_The data_
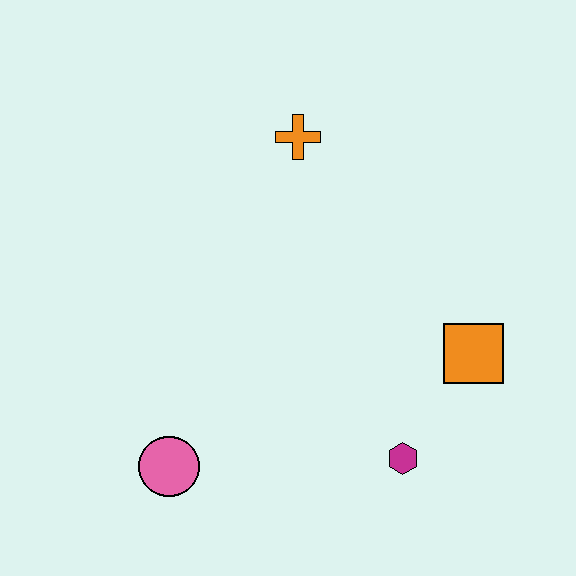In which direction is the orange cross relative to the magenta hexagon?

---

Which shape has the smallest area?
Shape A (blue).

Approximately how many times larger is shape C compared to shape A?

* * *

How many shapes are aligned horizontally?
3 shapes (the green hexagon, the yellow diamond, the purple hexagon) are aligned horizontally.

_Problem requirements_
From the entries above, extract only the lines running from the one containing "Which shape has the smallest area?" through the one containing "Approximately how many", inclusive.

_Task response_
Which shape has the smallest area?
Shape A (blue).

Approximately how many times larger is shape C compared to shape A?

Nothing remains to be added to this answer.